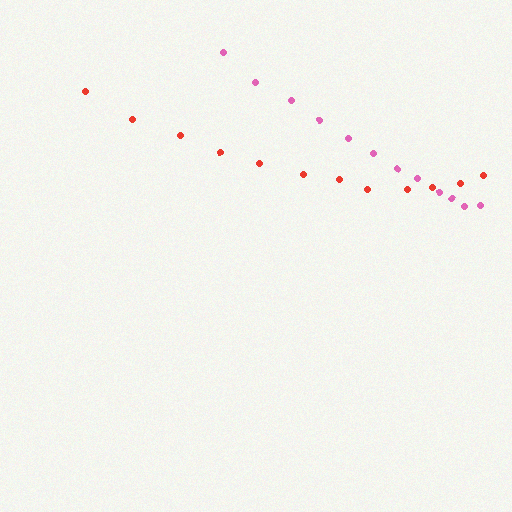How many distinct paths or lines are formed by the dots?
There are 2 distinct paths.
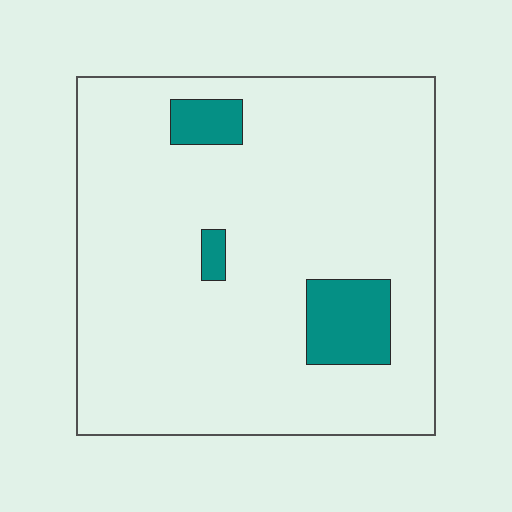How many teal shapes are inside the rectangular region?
3.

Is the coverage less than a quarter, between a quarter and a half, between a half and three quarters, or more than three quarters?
Less than a quarter.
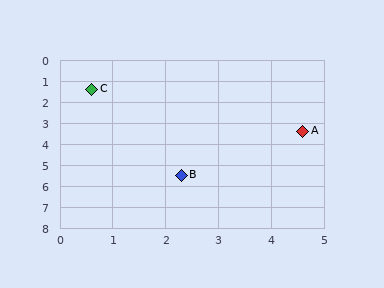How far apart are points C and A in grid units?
Points C and A are about 4.5 grid units apart.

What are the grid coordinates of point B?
Point B is at approximately (2.3, 5.5).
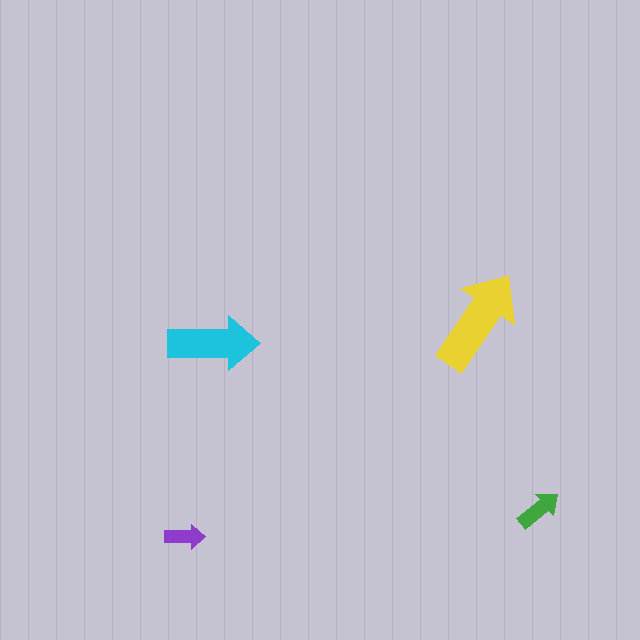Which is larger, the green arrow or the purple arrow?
The green one.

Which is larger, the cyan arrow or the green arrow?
The cyan one.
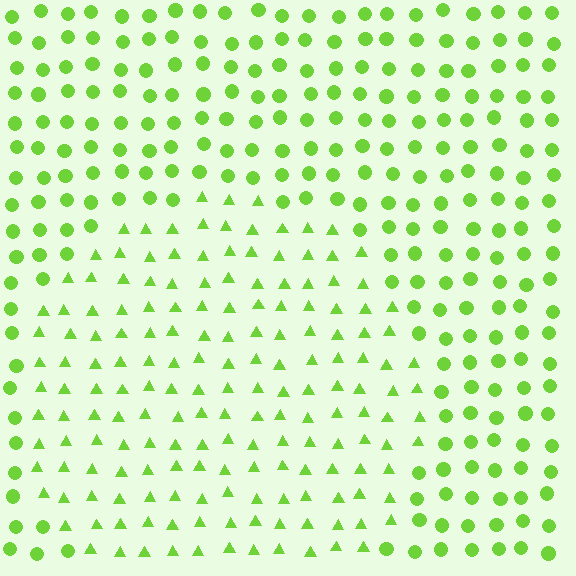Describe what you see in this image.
The image is filled with small lime elements arranged in a uniform grid. A circle-shaped region contains triangles, while the surrounding area contains circles. The boundary is defined purely by the change in element shape.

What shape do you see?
I see a circle.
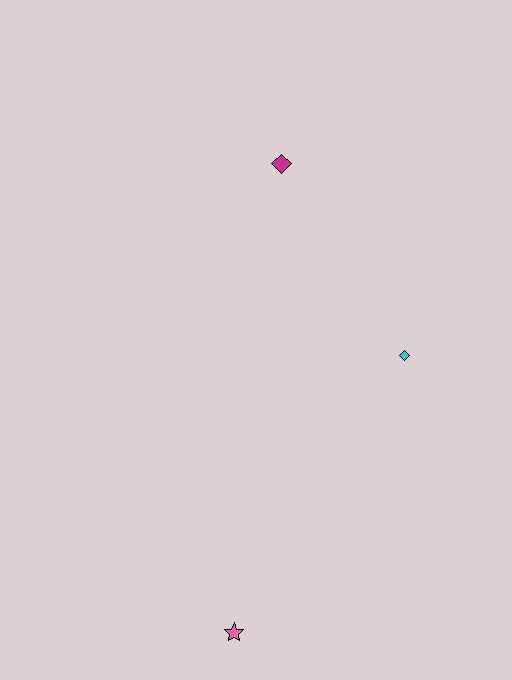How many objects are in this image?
There are 3 objects.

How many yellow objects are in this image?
There are no yellow objects.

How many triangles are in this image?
There are no triangles.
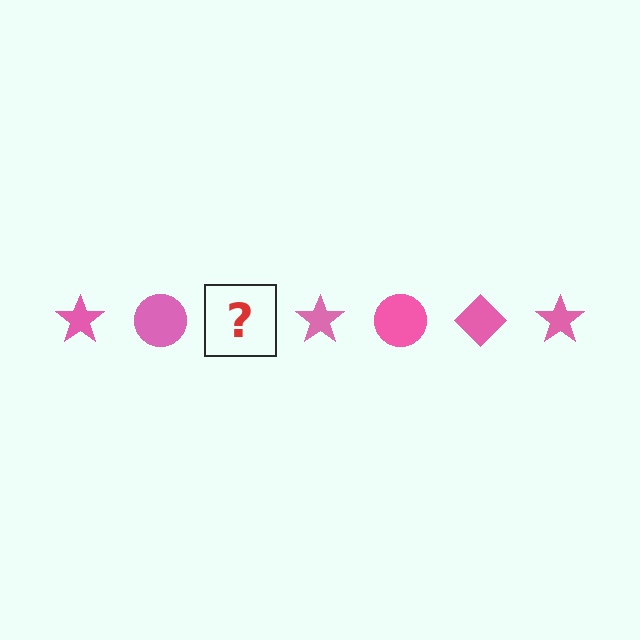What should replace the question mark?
The question mark should be replaced with a pink diamond.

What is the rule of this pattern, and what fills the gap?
The rule is that the pattern cycles through star, circle, diamond shapes in pink. The gap should be filled with a pink diamond.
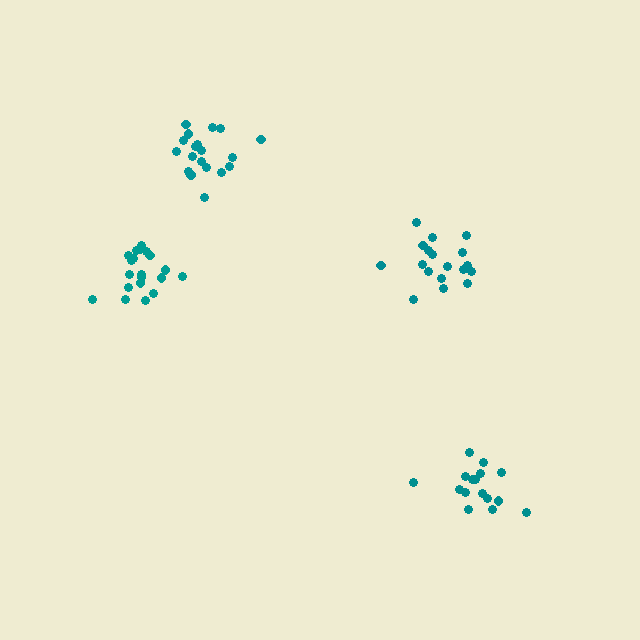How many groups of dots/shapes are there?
There are 4 groups.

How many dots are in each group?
Group 1: 20 dots, Group 2: 16 dots, Group 3: 19 dots, Group 4: 20 dots (75 total).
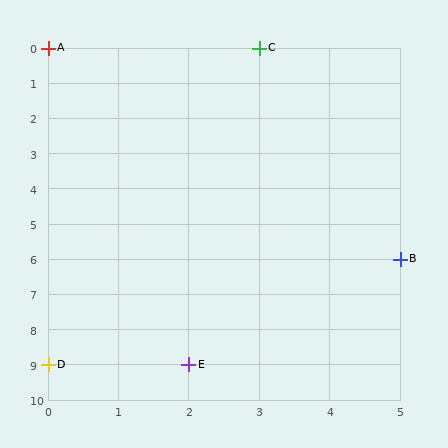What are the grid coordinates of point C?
Point C is at grid coordinates (3, 0).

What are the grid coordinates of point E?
Point E is at grid coordinates (2, 9).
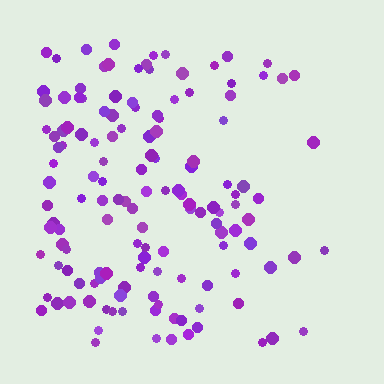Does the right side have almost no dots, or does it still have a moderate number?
Still a moderate number, just noticeably fewer than the left.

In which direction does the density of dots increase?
From right to left, with the left side densest.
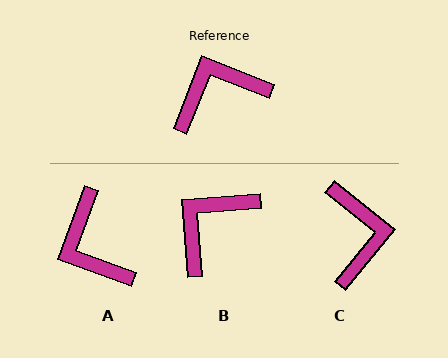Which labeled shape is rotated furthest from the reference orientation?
C, about 107 degrees away.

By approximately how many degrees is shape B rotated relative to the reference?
Approximately 26 degrees counter-clockwise.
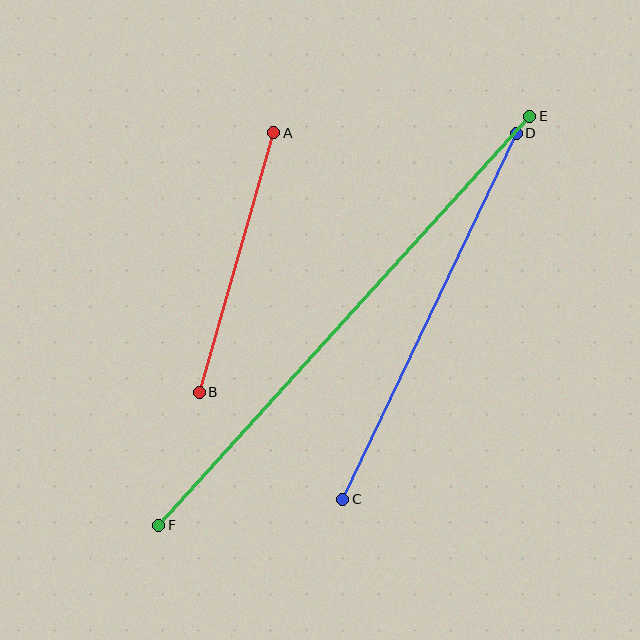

· · · · · · ·

**Work instructions**
Keep every word of the data as it is when you write it out, but drop the pictures.

**Result for this task**
How many distinct paths or lines are formed by the dots?
There are 2 distinct paths.
How many teal shapes are inside the rectangular region?
3.

Is the coverage less than a quarter, between a quarter and a half, between a half and three quarters, or more than three quarters?
Less than a quarter.
How far apart are points C and A in grid units?
Points C and A are about 4.5 grid units apart.

What are the grid coordinates of point B?
Point B is at approximately (2.3, 5.5).
Which is larger, the green arrow or the purple arrow?
The green one.

Which is larger, the cyan arrow or the green arrow?
The cyan one.
Describe what you see in this image.
The image is filled with small lime elements arranged in a uniform grid. A circle-shaped region contains triangles, while the surrounding area contains circles. The boundary is defined purely by the change in element shape.

What shape do you see?
I see a circle.
How many objects are in this image?
There are 3 objects.

How many yellow objects are in this image?
There are no yellow objects.

How many triangles are in this image?
There are no triangles.
What should replace the question mark?
The question mark should be replaced with a pink diamond.

What is the rule of this pattern, and what fills the gap?
The rule is that the pattern cycles through star, circle, diamond shapes in pink. The gap should be filled with a pink diamond.
How many groups of dots/shapes are there?
There are 4 groups.

How many dots are in each group?
Group 1: 20 dots, Group 2: 16 dots, Group 3: 19 dots, Group 4: 20 dots (75 total).
What are the grid coordinates of point C?
Point C is at grid coordinates (3, 0).

What are the grid coordinates of point E?
Point E is at grid coordinates (2, 9).
Does the right side have almost no dots, or does it still have a moderate number?
Still a moderate number, just noticeably fewer than the left.

In which direction does the density of dots increase?
From right to left, with the left side densest.
Which labeled shape is rotated furthest from the reference orientation?
C, about 107 degrees away.

By approximately how many degrees is shape B rotated relative to the reference?
Approximately 26 degrees counter-clockwise.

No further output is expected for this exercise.